INPUT ROWS.
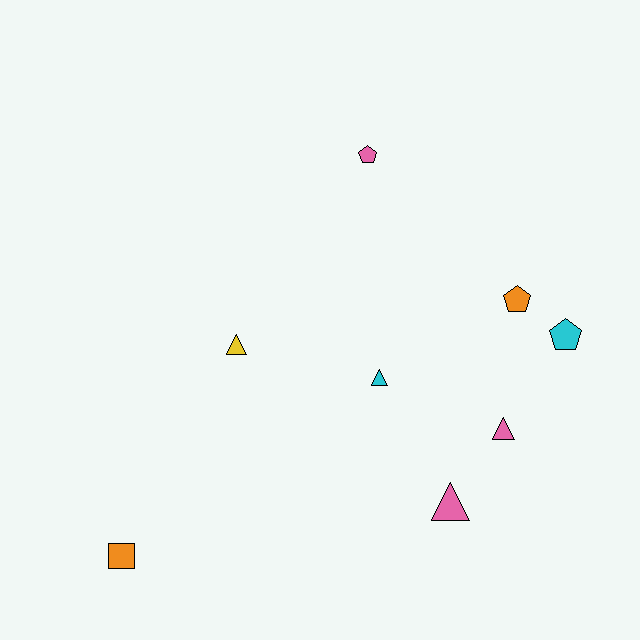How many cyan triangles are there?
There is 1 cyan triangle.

==

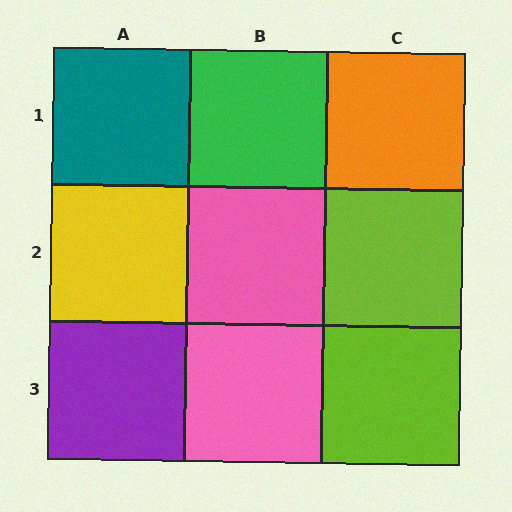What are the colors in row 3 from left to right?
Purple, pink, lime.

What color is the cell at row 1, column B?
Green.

--

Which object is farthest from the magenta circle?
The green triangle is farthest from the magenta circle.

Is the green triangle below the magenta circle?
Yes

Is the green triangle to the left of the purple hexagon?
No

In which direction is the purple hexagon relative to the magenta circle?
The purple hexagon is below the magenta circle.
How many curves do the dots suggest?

THE PROBLEM. Print only the run of lines that begins with the line containing "Which object is" and ends with the line containing "How many curves do the dots suggest?", both included, exactly as they read.

RESPONSE FOR THIS EXERCISE.
Which object is farthest from the magenta circle?
The green triangle is farthest from the magenta circle.

Is the green triangle below the magenta circle?
Yes

Is the green triangle to the left of the purple hexagon?
No

In which direction is the purple hexagon relative to the magenta circle?
The purple hexagon is below the magenta circle.
How many curves do the dots suggest?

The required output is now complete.